(Geometric figure dataset entries)
-- START --

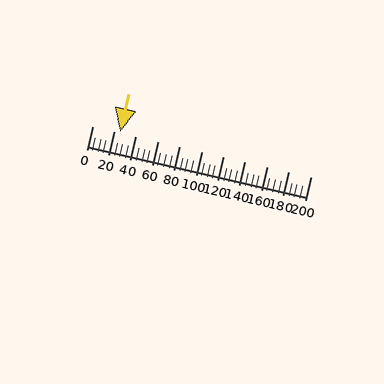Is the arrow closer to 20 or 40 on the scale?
The arrow is closer to 20.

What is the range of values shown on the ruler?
The ruler shows values from 0 to 200.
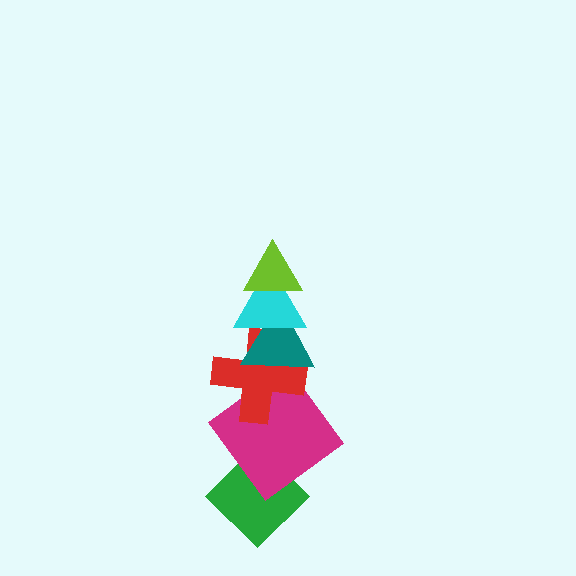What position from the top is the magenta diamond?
The magenta diamond is 5th from the top.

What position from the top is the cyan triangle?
The cyan triangle is 2nd from the top.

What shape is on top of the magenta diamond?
The red cross is on top of the magenta diamond.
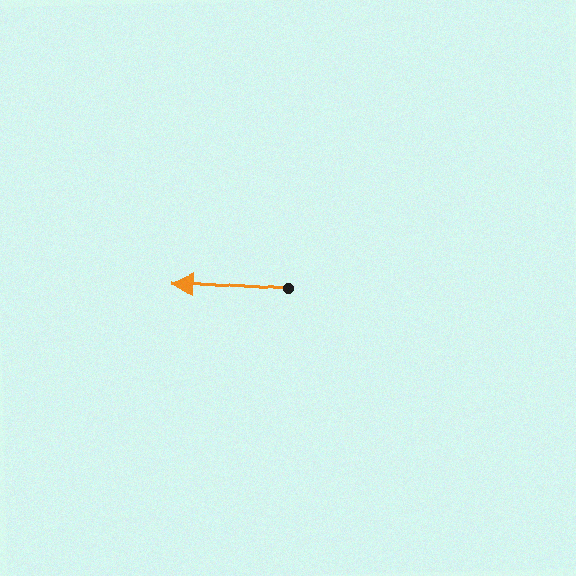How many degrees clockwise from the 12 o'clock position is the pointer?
Approximately 274 degrees.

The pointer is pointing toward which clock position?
Roughly 9 o'clock.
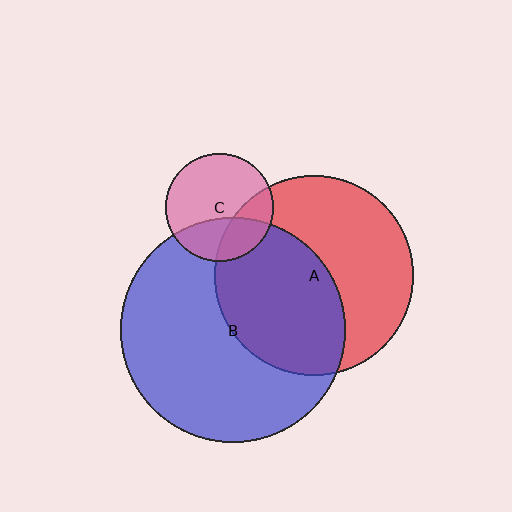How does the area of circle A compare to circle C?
Approximately 3.4 times.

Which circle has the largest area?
Circle B (blue).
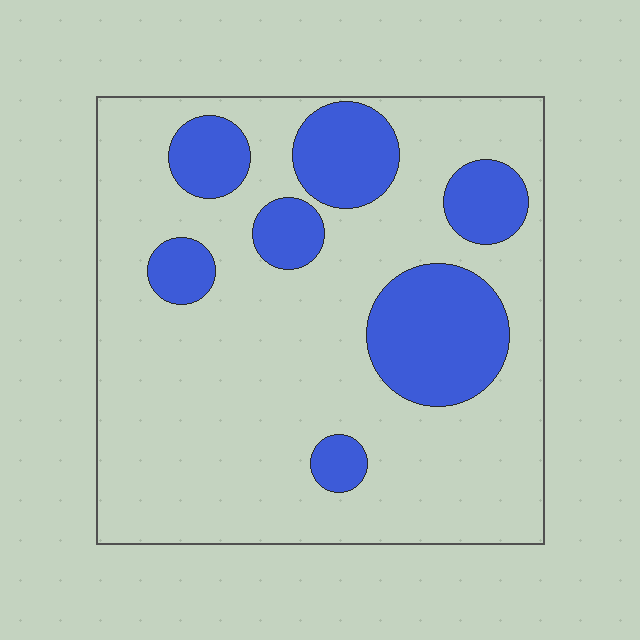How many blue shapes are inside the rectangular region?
7.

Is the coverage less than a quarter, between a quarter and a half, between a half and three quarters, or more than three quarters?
Less than a quarter.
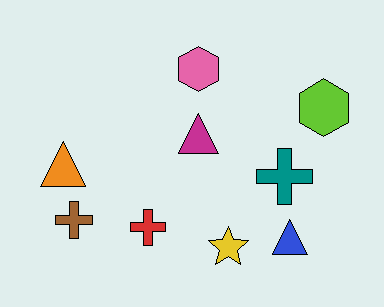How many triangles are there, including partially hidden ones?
There are 3 triangles.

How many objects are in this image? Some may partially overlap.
There are 9 objects.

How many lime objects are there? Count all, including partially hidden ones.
There is 1 lime object.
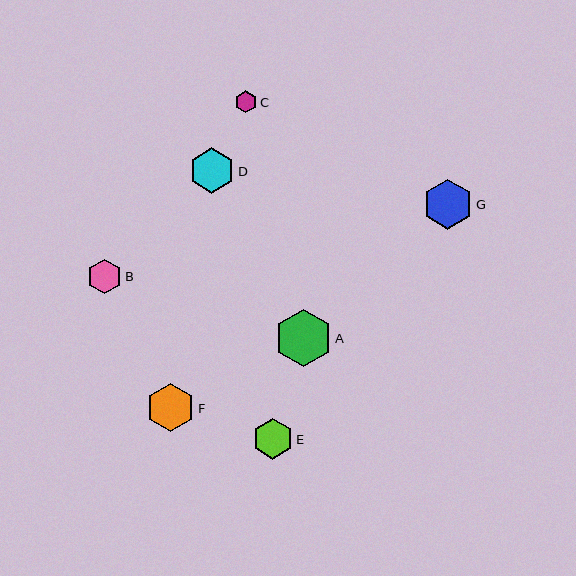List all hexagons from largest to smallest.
From largest to smallest: A, G, F, D, E, B, C.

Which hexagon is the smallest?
Hexagon C is the smallest with a size of approximately 22 pixels.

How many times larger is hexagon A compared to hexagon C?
Hexagon A is approximately 2.5 times the size of hexagon C.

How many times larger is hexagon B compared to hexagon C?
Hexagon B is approximately 1.5 times the size of hexagon C.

-- END --

The request> Write out an exact reproduction of the lines from the line that holds "How many objects" to the bottom of the listing above, both ends included. Exclude pictures.

The result>
How many objects are in this image? Some may partially overlap.
There are 9 objects.

How many lime objects are there? Count all, including partially hidden ones.
There is 1 lime object.
List all hexagons from largest to smallest.
From largest to smallest: A, G, F, D, E, B, C.

Which hexagon is the smallest?
Hexagon C is the smallest with a size of approximately 22 pixels.

How many times larger is hexagon A compared to hexagon C?
Hexagon A is approximately 2.5 times the size of hexagon C.

How many times larger is hexagon B compared to hexagon C?
Hexagon B is approximately 1.5 times the size of hexagon C.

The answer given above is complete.